__Your goal__
Repeat each record below exactly, dropping the pictures.

(Geometry question records)
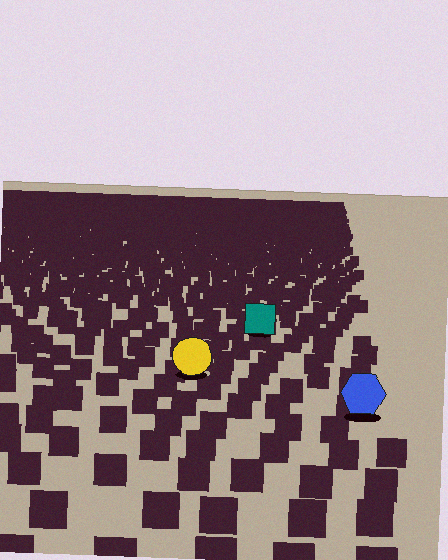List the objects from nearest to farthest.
From nearest to farthest: the blue hexagon, the yellow circle, the teal square.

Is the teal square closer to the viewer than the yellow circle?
No. The yellow circle is closer — you can tell from the texture gradient: the ground texture is coarser near it.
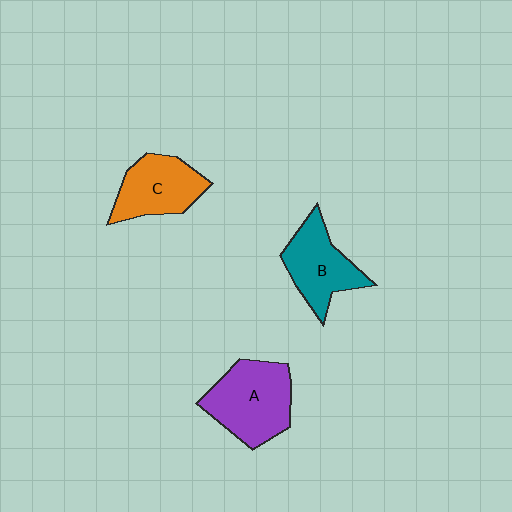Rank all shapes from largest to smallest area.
From largest to smallest: A (purple), B (teal), C (orange).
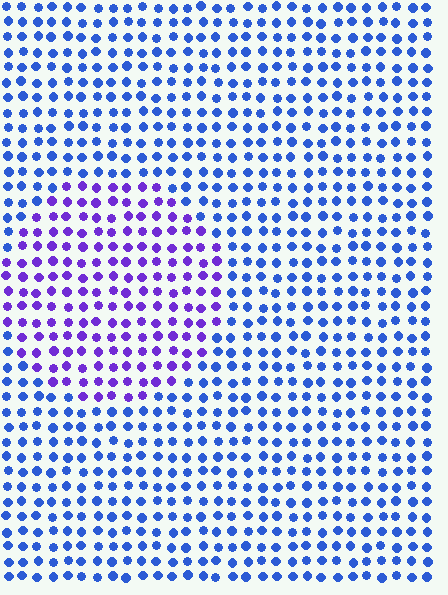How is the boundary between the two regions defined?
The boundary is defined purely by a slight shift in hue (about 41 degrees). Spacing, size, and orientation are identical on both sides.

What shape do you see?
I see a circle.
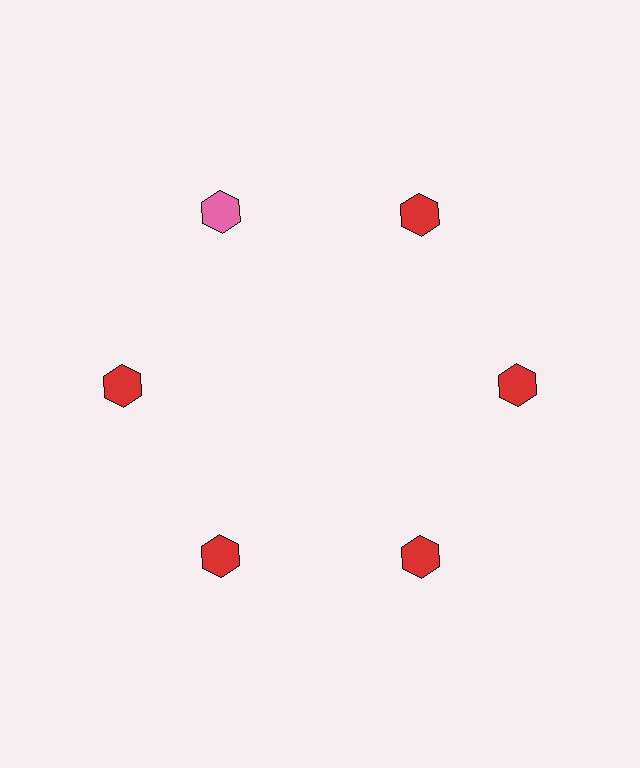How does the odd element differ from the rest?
It has a different color: pink instead of red.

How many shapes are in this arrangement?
There are 6 shapes arranged in a ring pattern.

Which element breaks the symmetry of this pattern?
The pink hexagon at roughly the 11 o'clock position breaks the symmetry. All other shapes are red hexagons.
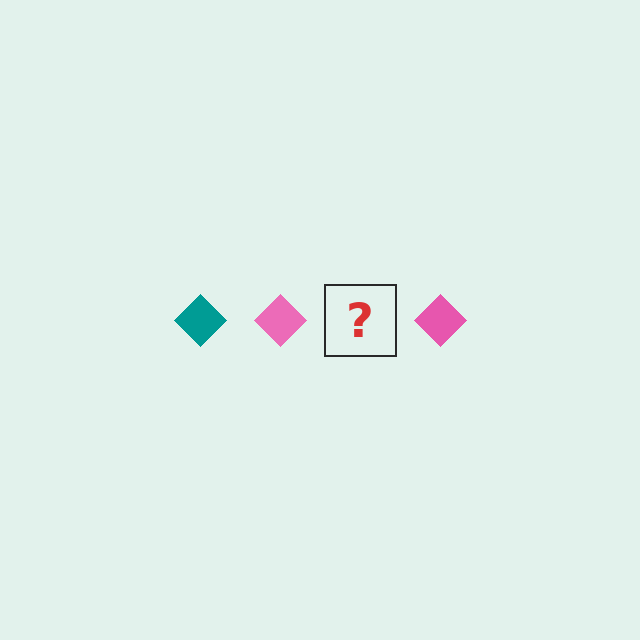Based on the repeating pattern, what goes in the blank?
The blank should be a teal diamond.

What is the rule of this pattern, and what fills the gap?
The rule is that the pattern cycles through teal, pink diamonds. The gap should be filled with a teal diamond.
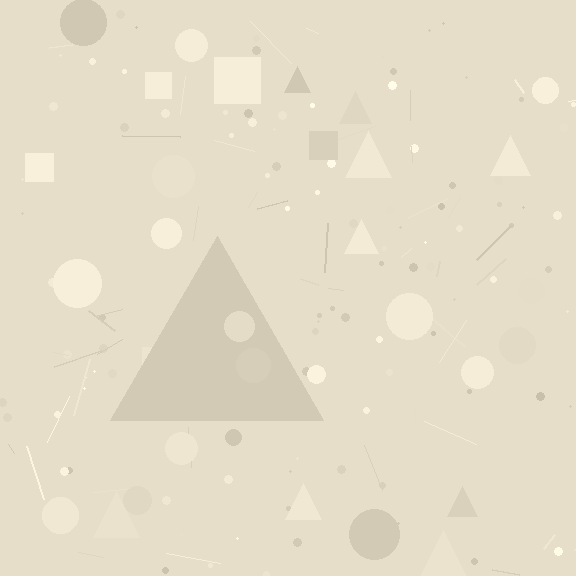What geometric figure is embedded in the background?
A triangle is embedded in the background.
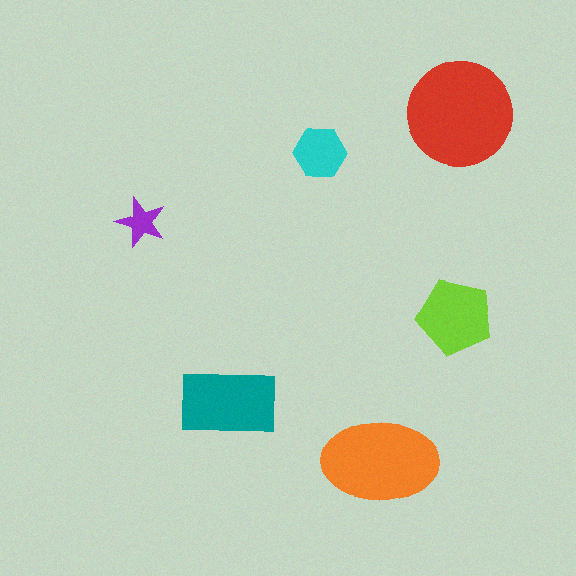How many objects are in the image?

__Task response__
List the objects from nearest to farthest.
From nearest to farthest: the blue hexagon, the yellow circle, the teal square.

Is the teal square closer to the viewer than the yellow circle?
No. The yellow circle is closer — you can tell from the texture gradient: the ground texture is coarser near it.
Rank all shapes from largest to smallest area.
From largest to smallest: A (purple), B (teal), C (orange).
How is the boundary between the two regions defined?
The boundary is defined purely by a slight shift in hue (about 41 degrees). Spacing, size, and orientation are identical on both sides.

What shape do you see?
I see a circle.
How does the odd element differ from the rest?
It has a different color: pink instead of red.

How many shapes are in this arrangement?
There are 6 shapes arranged in a ring pattern.

Which element breaks the symmetry of this pattern?
The pink hexagon at roughly the 11 o'clock position breaks the symmetry. All other shapes are red hexagons.
Based on the repeating pattern, what goes in the blank?
The blank should be a teal diamond.

What is the rule of this pattern, and what fills the gap?
The rule is that the pattern cycles through teal, pink diamonds. The gap should be filled with a teal diamond.
What geometric figure is embedded in the background?
A triangle is embedded in the background.
How many objects are in the image?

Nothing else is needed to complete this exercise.